### [Stated task]
Starting at the line that contains "Which point is" and stopping after the line that contains "[3 frames are shown]", copy the lines exactly. Pictures are left out.

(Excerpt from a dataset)
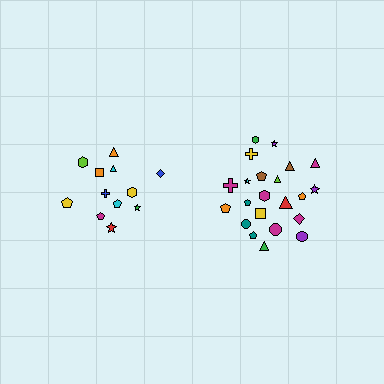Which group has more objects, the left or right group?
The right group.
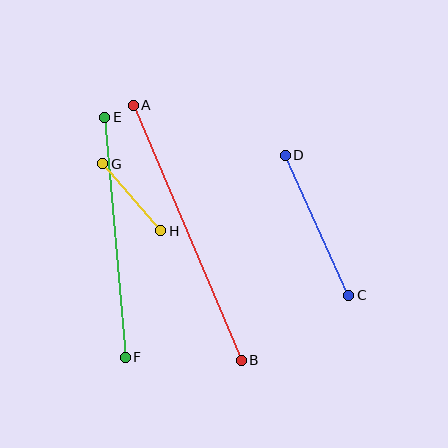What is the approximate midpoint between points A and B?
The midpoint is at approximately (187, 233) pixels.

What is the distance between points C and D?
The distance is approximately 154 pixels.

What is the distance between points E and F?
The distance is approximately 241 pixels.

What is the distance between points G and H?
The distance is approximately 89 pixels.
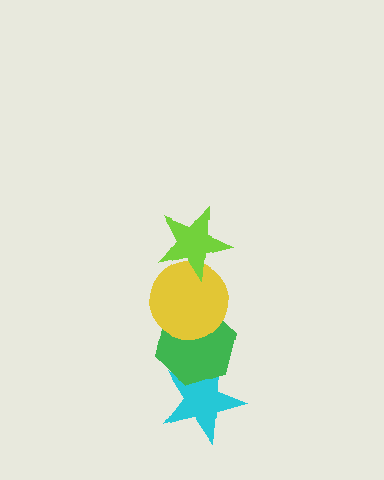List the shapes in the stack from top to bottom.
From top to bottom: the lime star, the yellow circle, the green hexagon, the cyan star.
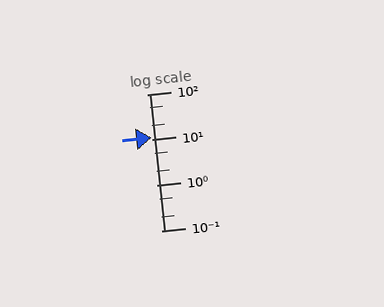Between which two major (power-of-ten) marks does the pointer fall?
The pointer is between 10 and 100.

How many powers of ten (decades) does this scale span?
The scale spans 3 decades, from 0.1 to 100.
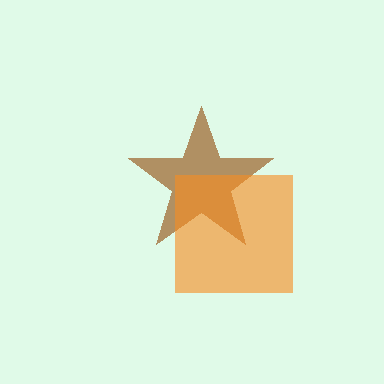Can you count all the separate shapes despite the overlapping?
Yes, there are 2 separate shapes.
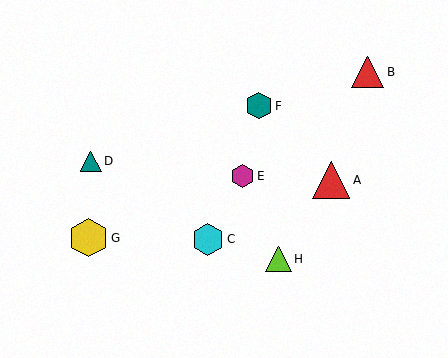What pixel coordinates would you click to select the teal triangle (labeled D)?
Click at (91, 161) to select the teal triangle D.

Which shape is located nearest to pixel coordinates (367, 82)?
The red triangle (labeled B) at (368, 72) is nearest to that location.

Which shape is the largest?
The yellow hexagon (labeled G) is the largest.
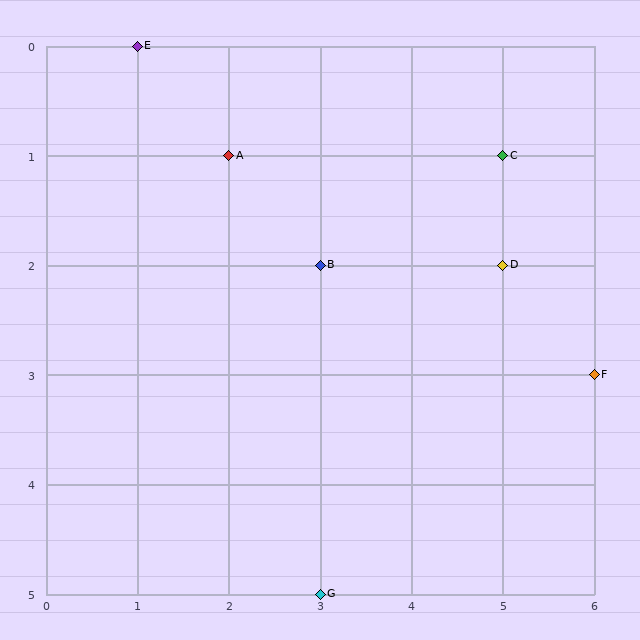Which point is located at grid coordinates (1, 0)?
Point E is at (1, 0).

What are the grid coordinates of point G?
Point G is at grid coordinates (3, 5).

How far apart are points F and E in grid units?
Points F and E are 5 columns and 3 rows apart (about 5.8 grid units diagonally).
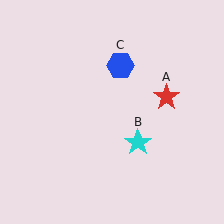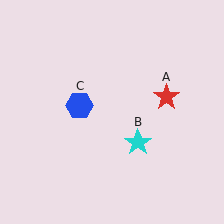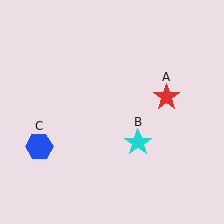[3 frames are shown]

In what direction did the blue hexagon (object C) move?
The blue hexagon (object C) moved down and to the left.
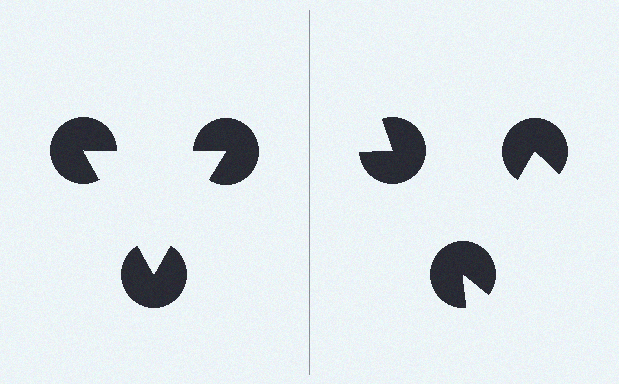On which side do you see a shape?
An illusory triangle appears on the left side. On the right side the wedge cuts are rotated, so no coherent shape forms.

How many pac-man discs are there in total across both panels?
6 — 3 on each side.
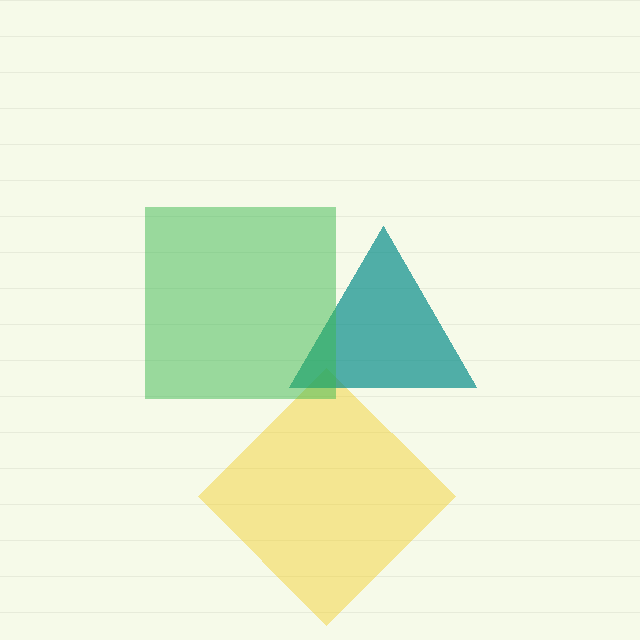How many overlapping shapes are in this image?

### [Result of the task]
Which point is located at grid coordinates (1, 0)?
Point E is at (1, 0).

What are the grid coordinates of point G?
Point G is at grid coordinates (3, 5).

How far apart are points F and E in grid units?
Points F and E are 5 columns and 3 rows apart (about 5.8 grid units diagonally).
[3 frames are shown]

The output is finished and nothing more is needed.